PROBLEM DETAILS:
Do not include the pictures; repeat the rest of the data exactly.

[start]

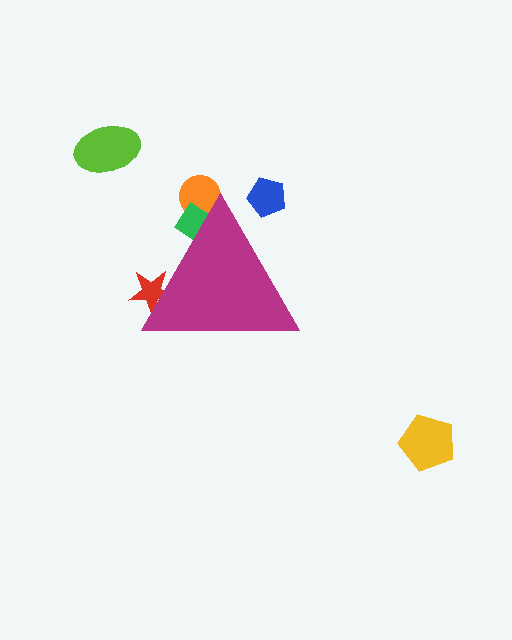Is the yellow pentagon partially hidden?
No, the yellow pentagon is fully visible.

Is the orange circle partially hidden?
Yes, the orange circle is partially hidden behind the magenta triangle.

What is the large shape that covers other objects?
A magenta triangle.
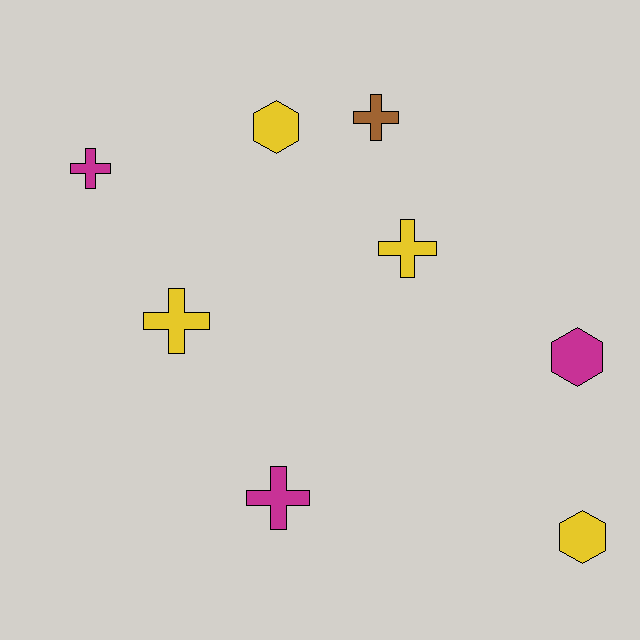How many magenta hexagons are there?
There is 1 magenta hexagon.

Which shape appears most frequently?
Cross, with 5 objects.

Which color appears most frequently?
Yellow, with 4 objects.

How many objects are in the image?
There are 8 objects.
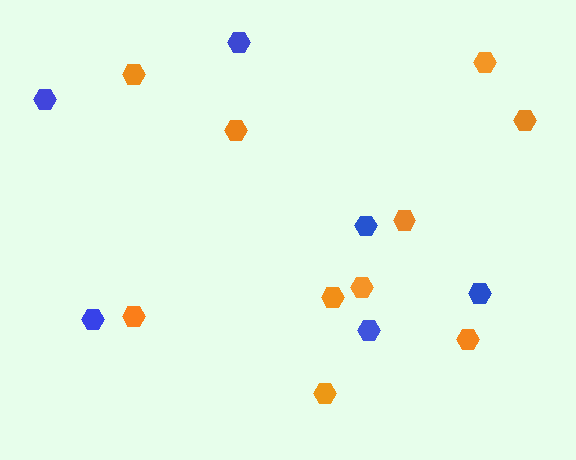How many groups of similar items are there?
There are 2 groups: one group of blue hexagons (6) and one group of orange hexagons (10).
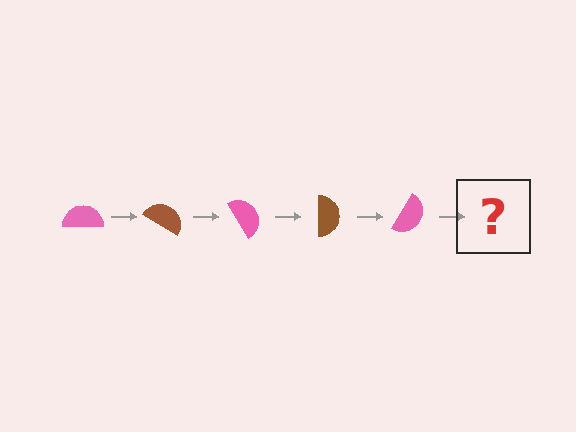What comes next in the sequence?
The next element should be a brown semicircle, rotated 150 degrees clockwise from the start.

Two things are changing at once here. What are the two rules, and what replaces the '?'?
The two rules are that it rotates 30 degrees clockwise each step and the color cycles through pink and brown. The '?' should be a brown semicircle, rotated 150 degrees clockwise from the start.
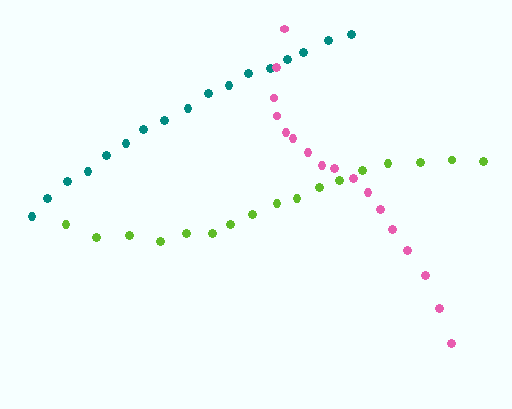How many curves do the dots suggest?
There are 3 distinct paths.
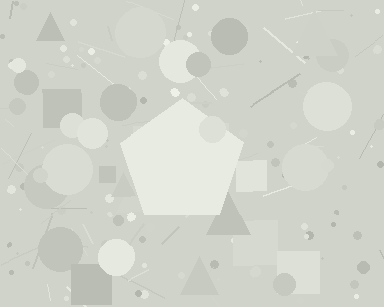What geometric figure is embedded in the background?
A pentagon is embedded in the background.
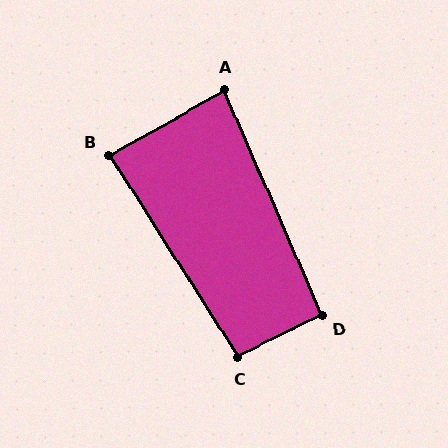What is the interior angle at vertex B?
Approximately 87 degrees (acute, close to a right angle).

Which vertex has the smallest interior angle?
A, at approximately 84 degrees.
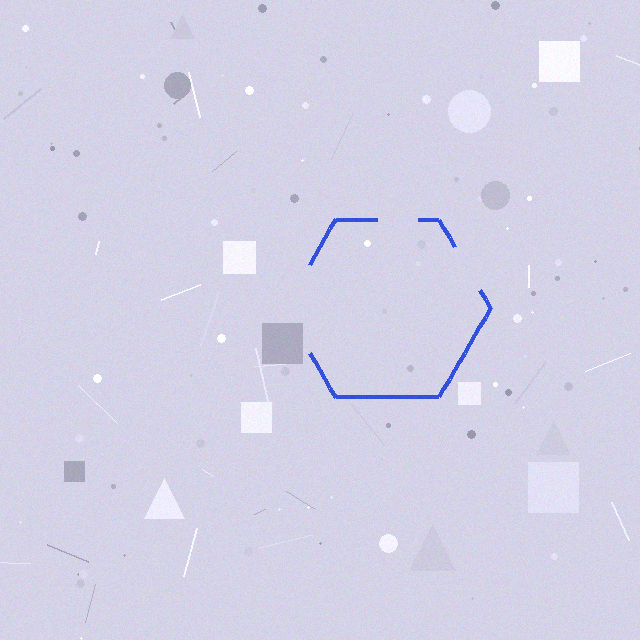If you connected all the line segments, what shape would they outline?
They would outline a hexagon.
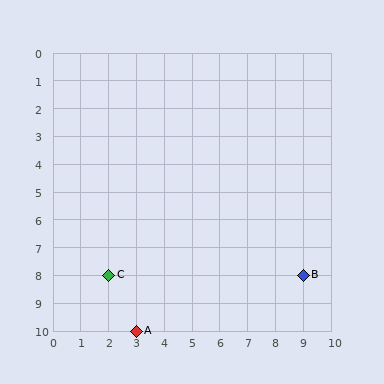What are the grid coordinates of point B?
Point B is at grid coordinates (9, 8).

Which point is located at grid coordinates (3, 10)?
Point A is at (3, 10).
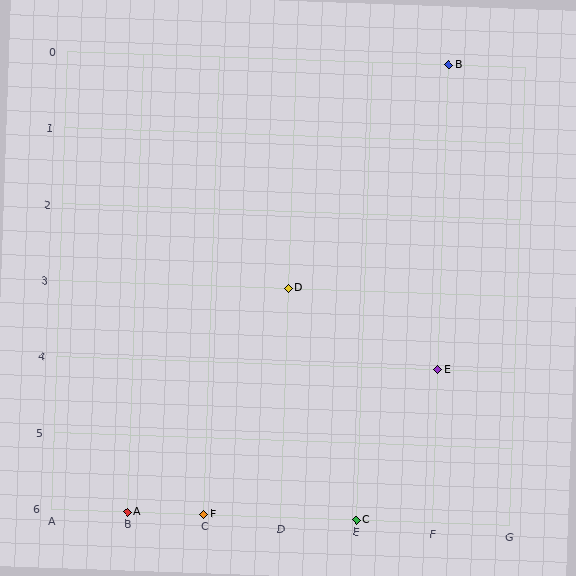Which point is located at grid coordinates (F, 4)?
Point E is at (F, 4).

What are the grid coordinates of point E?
Point E is at grid coordinates (F, 4).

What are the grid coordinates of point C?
Point C is at grid coordinates (E, 6).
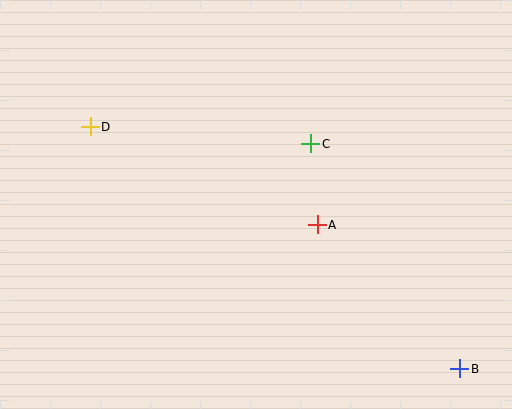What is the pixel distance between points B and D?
The distance between B and D is 442 pixels.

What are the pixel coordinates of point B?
Point B is at (460, 369).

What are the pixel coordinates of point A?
Point A is at (317, 225).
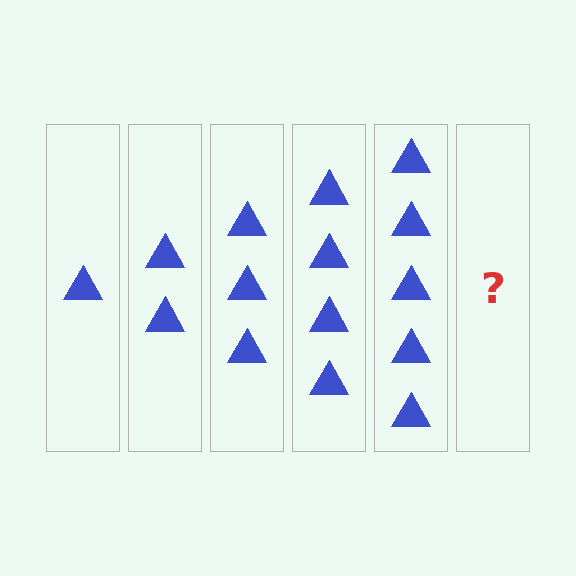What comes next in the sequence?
The next element should be 6 triangles.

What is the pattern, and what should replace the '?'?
The pattern is that each step adds one more triangle. The '?' should be 6 triangles.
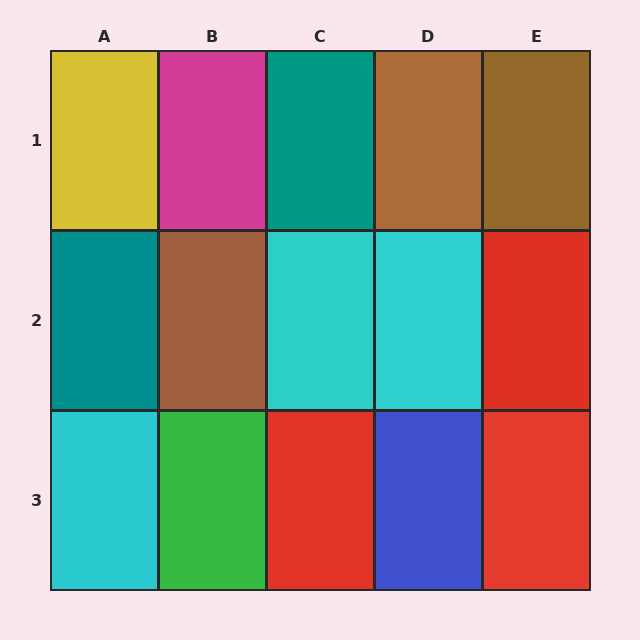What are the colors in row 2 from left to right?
Teal, brown, cyan, cyan, red.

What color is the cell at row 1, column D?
Brown.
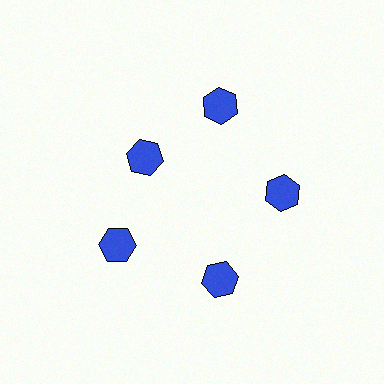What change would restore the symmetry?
The symmetry would be restored by moving it outward, back onto the ring so that all 5 hexagons sit at equal angles and equal distance from the center.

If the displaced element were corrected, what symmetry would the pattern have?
It would have 5-fold rotational symmetry — the pattern would map onto itself every 72 degrees.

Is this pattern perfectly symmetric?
No. The 5 blue hexagons are arranged in a ring, but one element near the 10 o'clock position is pulled inward toward the center, breaking the 5-fold rotational symmetry.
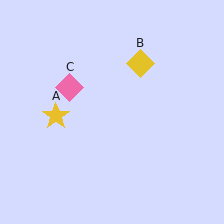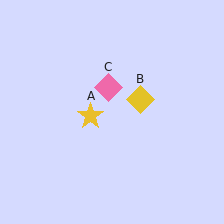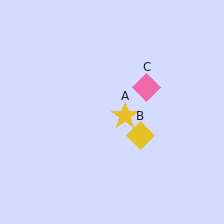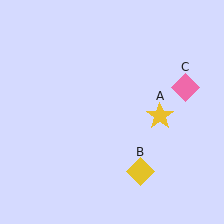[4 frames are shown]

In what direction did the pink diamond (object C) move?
The pink diamond (object C) moved right.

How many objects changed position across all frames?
3 objects changed position: yellow star (object A), yellow diamond (object B), pink diamond (object C).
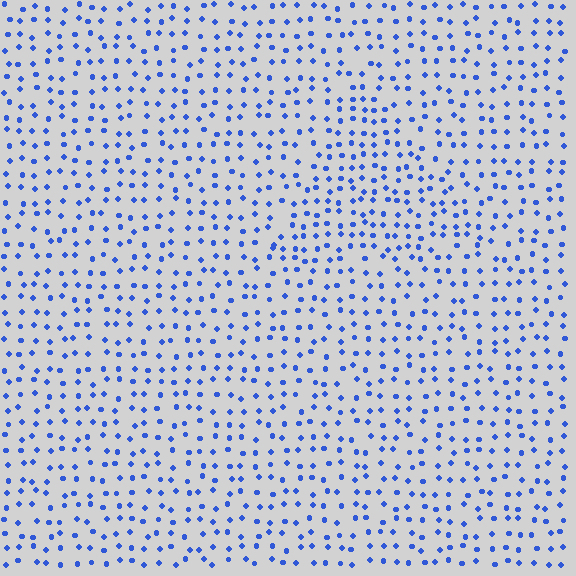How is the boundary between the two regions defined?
The boundary is defined by a change in element density (approximately 1.5x ratio). All elements are the same color, size, and shape.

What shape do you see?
I see a triangle.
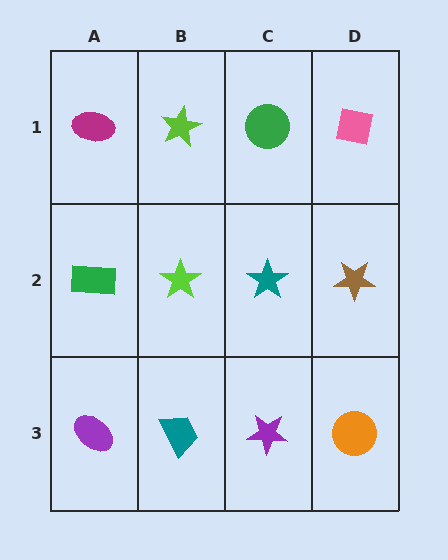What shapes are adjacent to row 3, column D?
A brown star (row 2, column D), a purple star (row 3, column C).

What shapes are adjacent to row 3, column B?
A lime star (row 2, column B), a purple ellipse (row 3, column A), a purple star (row 3, column C).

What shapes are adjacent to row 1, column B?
A lime star (row 2, column B), a magenta ellipse (row 1, column A), a green circle (row 1, column C).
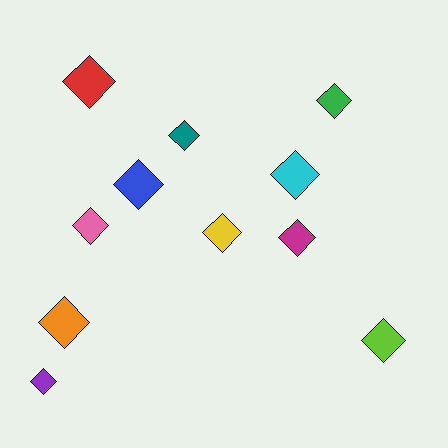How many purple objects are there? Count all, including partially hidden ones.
There is 1 purple object.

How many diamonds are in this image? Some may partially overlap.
There are 11 diamonds.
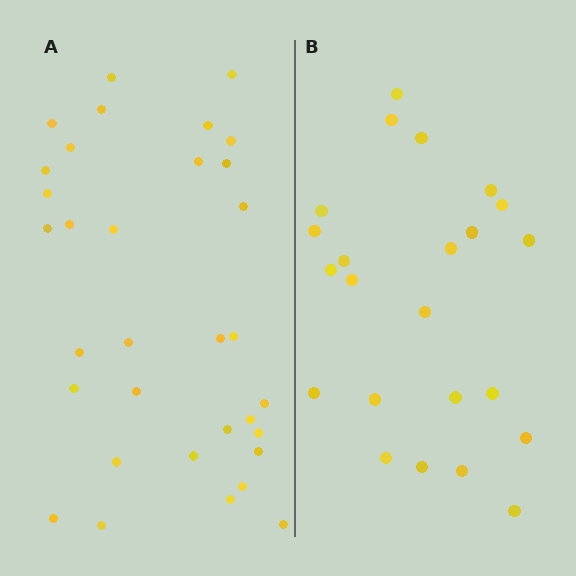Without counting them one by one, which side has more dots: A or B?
Region A (the left region) has more dots.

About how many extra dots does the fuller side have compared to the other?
Region A has roughly 10 or so more dots than region B.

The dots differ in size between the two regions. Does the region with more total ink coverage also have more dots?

[end]

ANSWER TO THE EXERCISE:
Is the yellow pentagon partially hidden?
No, the yellow pentagon is fully visible.

Is the orange circle partially hidden?
Yes, the orange circle is partially hidden behind the magenta triangle.

What is the large shape that covers other objects?
A magenta triangle.
How many magenta hexagons are there?
There is 1 magenta hexagon.

Which shape appears most frequently?
Cross, with 5 objects.

Which color appears most frequently?
Yellow, with 4 objects.

How many objects are in the image?
There are 8 objects.
How many groups of similar items are there?
There are 2 groups: one group of blue hexagons (6) and one group of orange hexagons (10).
What comes next in the sequence?
The next element should be a brown semicircle, rotated 150 degrees clockwise from the start.

Two things are changing at once here. What are the two rules, and what replaces the '?'?
The two rules are that it rotates 30 degrees clockwise each step and the color cycles through pink and brown. The '?' should be a brown semicircle, rotated 150 degrees clockwise from the start.
How many curves do the dots suggest?
There are 3 distinct paths.
What geometric figure is embedded in the background?
A pentagon is embedded in the background.
What is the interior angle at vertex B?
Approximately 87 degrees (acute, close to a right angle).

Which vertex has the smallest interior angle?
A, at approximately 84 degrees.
If you connected all the line segments, what shape would they outline?
They would outline a hexagon.
What are the grid coordinates of point B?
Point B is at grid coordinates (9, 8).

Which point is located at grid coordinates (3, 10)?
Point A is at (3, 10).
Which point is located at grid coordinates (F, 4)?
Point E is at (F, 4).

What are the grid coordinates of point E?
Point E is at grid coordinates (F, 4).

What are the grid coordinates of point C?
Point C is at grid coordinates (E, 6).
What is the pixel distance between points B and D?
The distance between B and D is 442 pixels.

What are the pixel coordinates of point B?
Point B is at (460, 369).

What are the pixel coordinates of point A?
Point A is at (317, 225).
What comes next in the sequence?
The next element should be 6 triangles.

What is the pattern, and what should replace the '?'?
The pattern is that each step adds one more triangle. The '?' should be 6 triangles.
What are the colors in row 2 from left to right?
Teal, brown, cyan, cyan, red.

What color is the cell at row 1, column D?
Brown.
What change would restore the symmetry?
The symmetry would be restored by moving it outward, back onto the ring so that all 5 hexagons sit at equal angles and equal distance from the center.

If the displaced element were corrected, what symmetry would the pattern have?
It would have 5-fold rotational symmetry — the pattern would map onto itself every 72 degrees.

Is this pattern perfectly symmetric?
No. The 5 blue hexagons are arranged in a ring, but one element near the 10 o'clock position is pulled inward toward the center, breaking the 5-fold rotational symmetry.
[4 frames are shown]

In what direction did the pink diamond (object C) move?
The pink diamond (object C) moved right.

How many objects changed position across all frames?
3 objects changed position: yellow star (object A), yellow diamond (object B), pink diamond (object C).
How is the boundary between the two regions defined?
The boundary is defined by a change in element density (approximately 1.5x ratio). All elements are the same color, size, and shape.

What shape do you see?
I see a triangle.
What shapes are adjacent to row 3, column D?
A brown star (row 2, column D), a purple star (row 3, column C).

What shapes are adjacent to row 3, column B?
A lime star (row 2, column B), a purple ellipse (row 3, column A), a purple star (row 3, column C).

What shapes are adjacent to row 1, column B?
A lime star (row 2, column B), a magenta ellipse (row 1, column A), a green circle (row 1, column C).
How many purple objects are there? Count all, including partially hidden ones.
There is 1 purple object.

How many diamonds are in this image? Some may partially overlap.
There are 11 diamonds.
Without counting them one by one, which side has more dots: A or B?
Region A (the left region) has more dots.

About how many extra dots does the fuller side have compared to the other?
Region A has roughly 10 or so more dots than region B.

The dots differ in size between the two regions. Does the region with more total ink coverage also have more dots?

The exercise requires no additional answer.